Stated problem: Return, exactly as written, the lines that start at the one holding "Do circles A and C overlap?" and end at the one holding "How many orange", with both of those lines kept. Skip any pictures.
^^^^
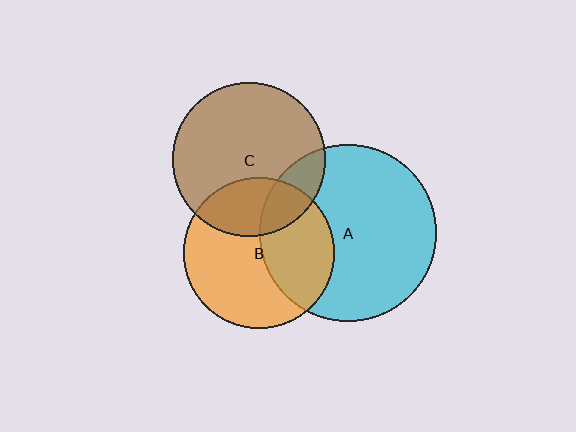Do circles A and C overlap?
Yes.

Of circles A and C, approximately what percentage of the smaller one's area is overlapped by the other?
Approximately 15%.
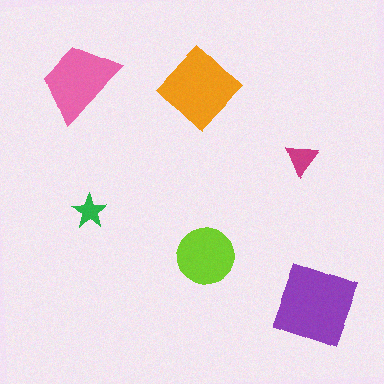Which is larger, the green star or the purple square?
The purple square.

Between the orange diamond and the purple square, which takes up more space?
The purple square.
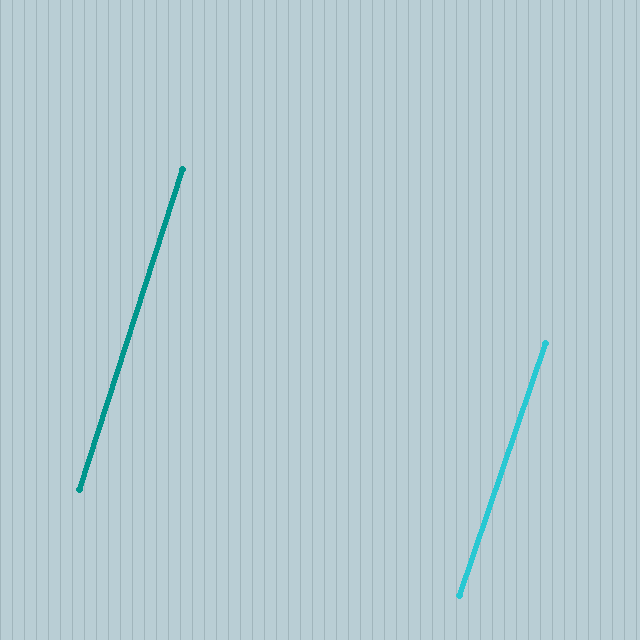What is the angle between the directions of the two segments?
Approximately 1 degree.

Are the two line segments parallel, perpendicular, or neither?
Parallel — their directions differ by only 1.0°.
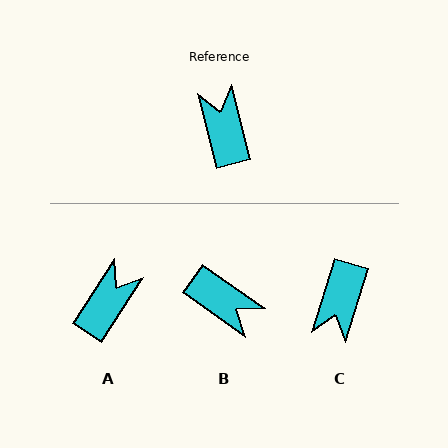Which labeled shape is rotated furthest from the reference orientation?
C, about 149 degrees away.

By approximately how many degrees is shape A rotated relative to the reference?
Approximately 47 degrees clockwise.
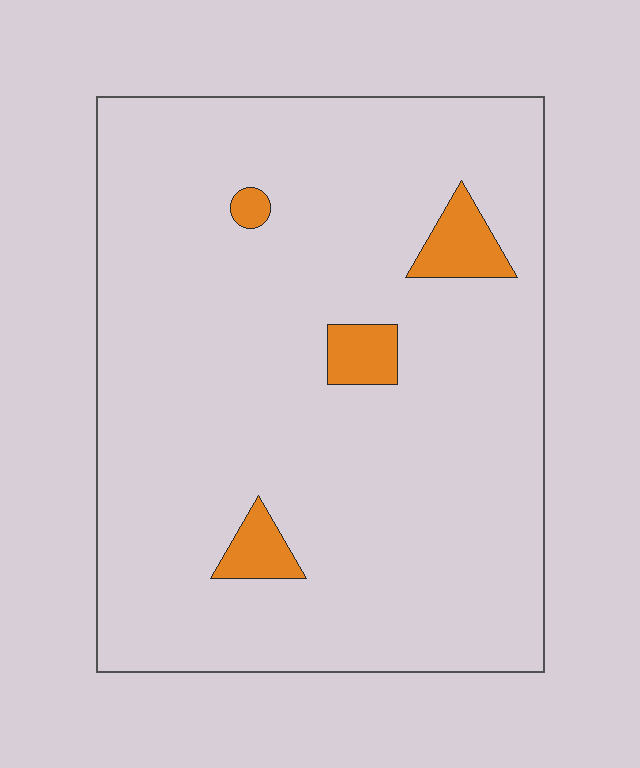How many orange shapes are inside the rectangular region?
^^^^
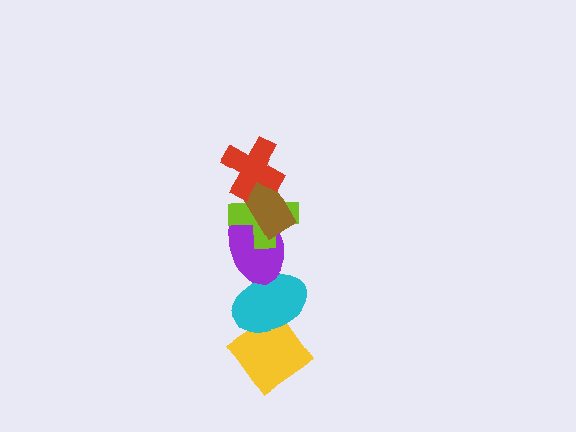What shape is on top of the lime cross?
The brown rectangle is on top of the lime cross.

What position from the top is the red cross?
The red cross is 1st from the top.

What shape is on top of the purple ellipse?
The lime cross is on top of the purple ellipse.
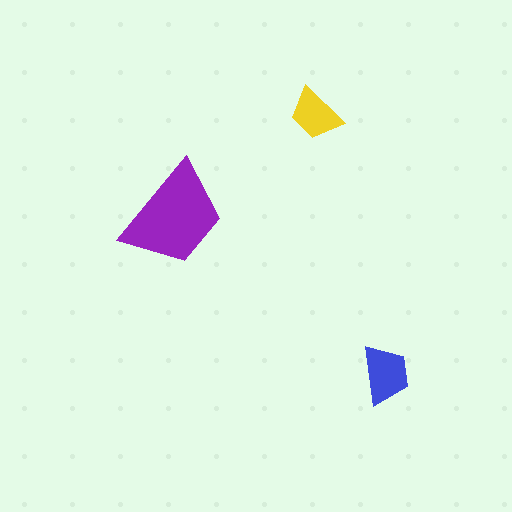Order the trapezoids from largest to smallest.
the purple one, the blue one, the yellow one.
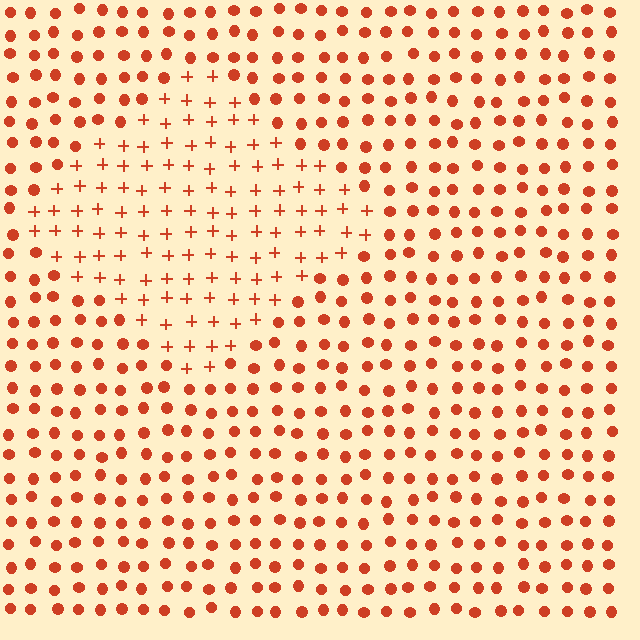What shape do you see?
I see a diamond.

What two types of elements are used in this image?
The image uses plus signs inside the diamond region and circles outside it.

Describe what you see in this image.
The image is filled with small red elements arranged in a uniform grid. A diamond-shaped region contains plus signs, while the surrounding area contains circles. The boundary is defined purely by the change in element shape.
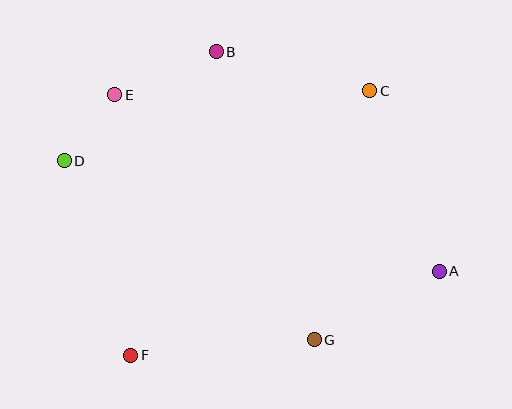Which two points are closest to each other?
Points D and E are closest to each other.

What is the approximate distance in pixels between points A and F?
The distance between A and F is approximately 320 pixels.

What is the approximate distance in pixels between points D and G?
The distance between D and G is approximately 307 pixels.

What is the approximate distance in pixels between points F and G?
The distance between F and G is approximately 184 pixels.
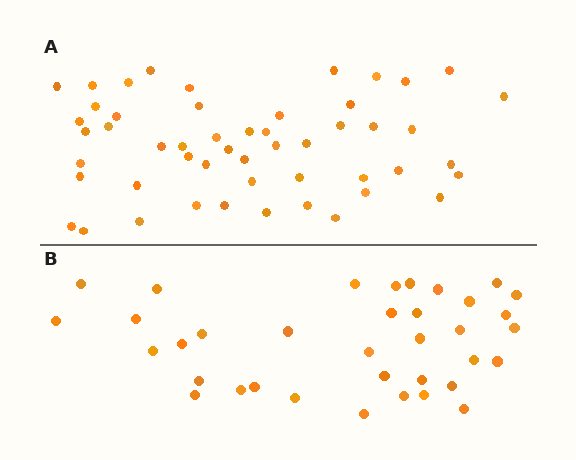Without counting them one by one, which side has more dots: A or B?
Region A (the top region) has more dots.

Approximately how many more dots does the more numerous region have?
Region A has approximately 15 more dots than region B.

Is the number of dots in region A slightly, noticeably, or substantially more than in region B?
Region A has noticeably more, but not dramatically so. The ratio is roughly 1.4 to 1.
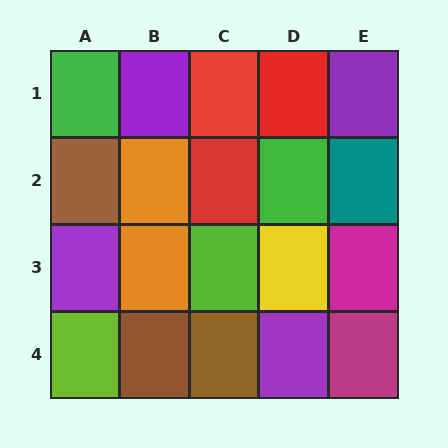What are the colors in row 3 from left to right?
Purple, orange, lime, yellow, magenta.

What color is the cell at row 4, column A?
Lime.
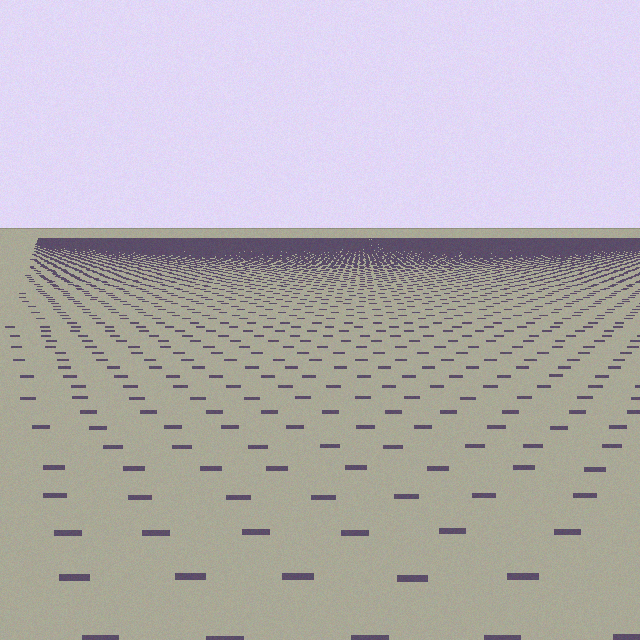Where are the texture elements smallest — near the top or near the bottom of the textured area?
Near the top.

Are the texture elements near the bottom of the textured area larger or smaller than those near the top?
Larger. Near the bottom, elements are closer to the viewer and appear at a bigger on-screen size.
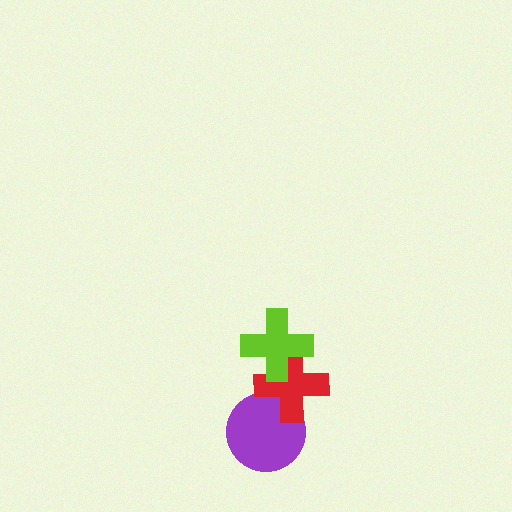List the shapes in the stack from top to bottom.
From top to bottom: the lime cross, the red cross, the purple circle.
^^^^
Written solution:
Do circles A and C overlap?
Yes.

Of circles A and C, approximately what percentage of the smaller one's area is overlapped by the other?
Approximately 15%.
Which is larger, the green star or the purple square?
The purple square.

Between the orange diamond and the purple square, which takes up more space?
The purple square.
What is the angle between the directions of the two segments?
Approximately 1 degree.

Are the two line segments parallel, perpendicular, or neither?
Parallel — their directions differ by only 1.0°.
Which labeled shape is rotated furthest from the reference orientation?
C, about 149 degrees away.

By approximately how many degrees is shape A rotated relative to the reference?
Approximately 47 degrees clockwise.
How many orange shapes are inside the rectangular region?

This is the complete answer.